(Collection entries)

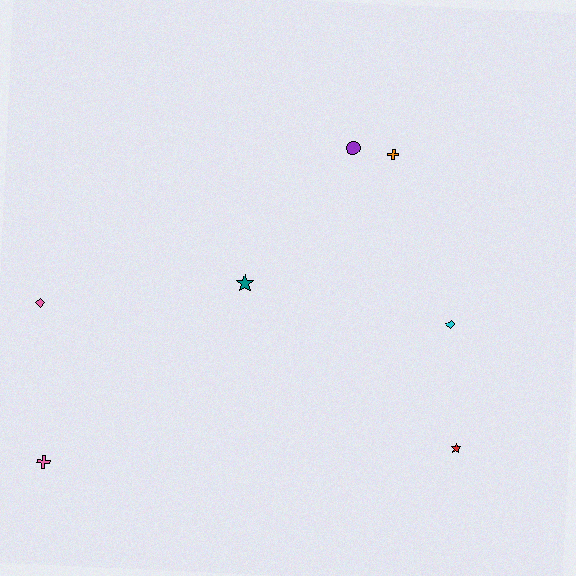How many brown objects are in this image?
There are no brown objects.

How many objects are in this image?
There are 7 objects.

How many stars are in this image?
There are 2 stars.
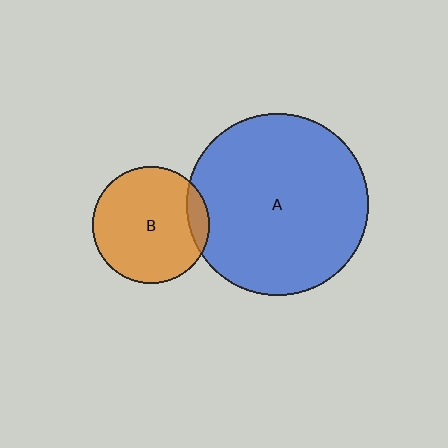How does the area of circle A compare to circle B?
Approximately 2.4 times.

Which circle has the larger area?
Circle A (blue).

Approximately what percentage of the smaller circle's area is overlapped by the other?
Approximately 10%.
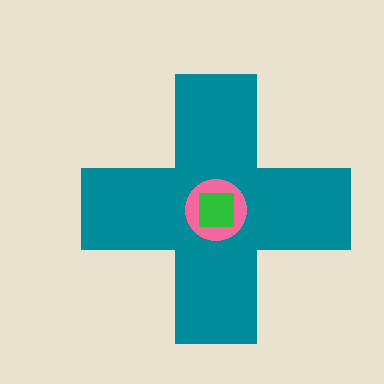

What the exercise asks: Exclude the images and reproduce the remaining data exactly.

Answer for this exercise:
How many brown objects are in this image?
There are no brown objects.

How many objects are in this image?
There are 7 objects.

How many stars are in this image?
There are 2 stars.
How does the area of circle A compare to circle B?
Approximately 2.4 times.

Which circle has the larger area?
Circle A (blue).

Approximately what percentage of the smaller circle's area is overlapped by the other?
Approximately 10%.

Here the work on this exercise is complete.